What to produce
Review the listing and copy each line that holds the word "frames".

Material for the task

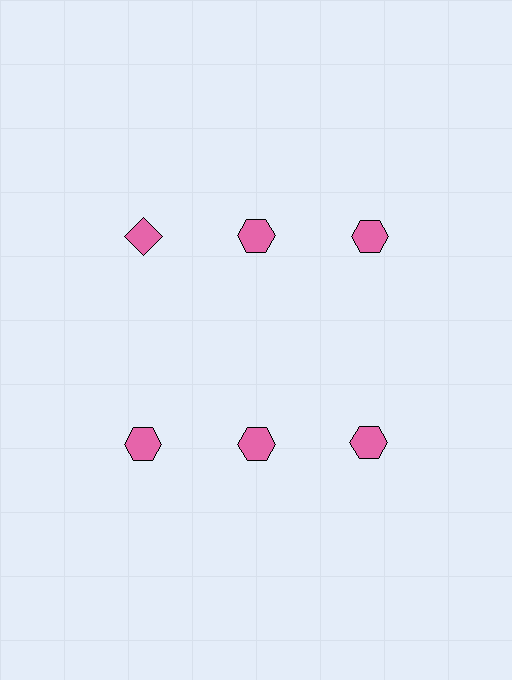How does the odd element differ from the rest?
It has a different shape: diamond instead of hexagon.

* * *

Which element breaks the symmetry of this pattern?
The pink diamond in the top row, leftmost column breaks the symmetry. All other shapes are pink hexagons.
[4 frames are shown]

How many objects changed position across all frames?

Task output
[4 frames are shown]
How many objects changed position across all frames?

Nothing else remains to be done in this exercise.